● **WORK TO COMPLETE**
Reproduce the listing exactly and skip over any pictures.
>> START THE INPUT
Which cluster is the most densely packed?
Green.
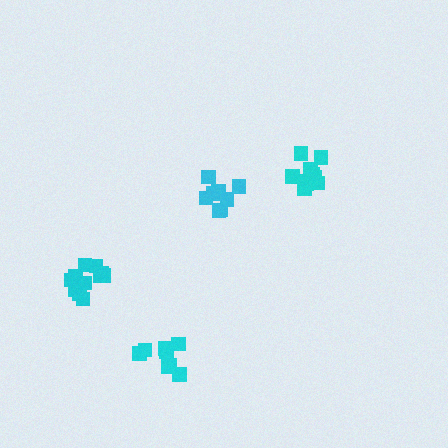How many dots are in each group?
Group 1: 8 dots, Group 2: 11 dots, Group 3: 8 dots, Group 4: 11 dots (38 total).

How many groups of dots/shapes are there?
There are 4 groups.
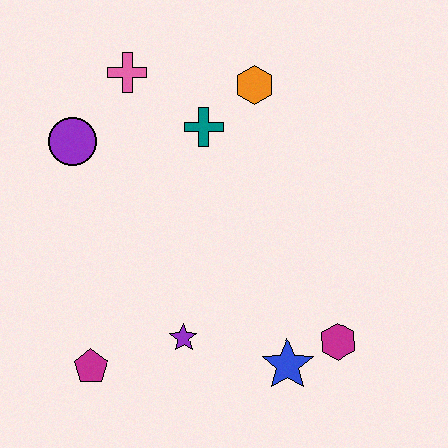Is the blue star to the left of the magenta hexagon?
Yes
>> END THE INPUT
● **CORRECT OUTPUT**
Which cluster is the most densely packed?
Green.
How many dots are in each group?
Group 1: 8 dots, Group 2: 11 dots, Group 3: 8 dots, Group 4: 11 dots (38 total).

How many groups of dots/shapes are there?
There are 4 groups.
Is the blue star to the left of the magenta hexagon?
Yes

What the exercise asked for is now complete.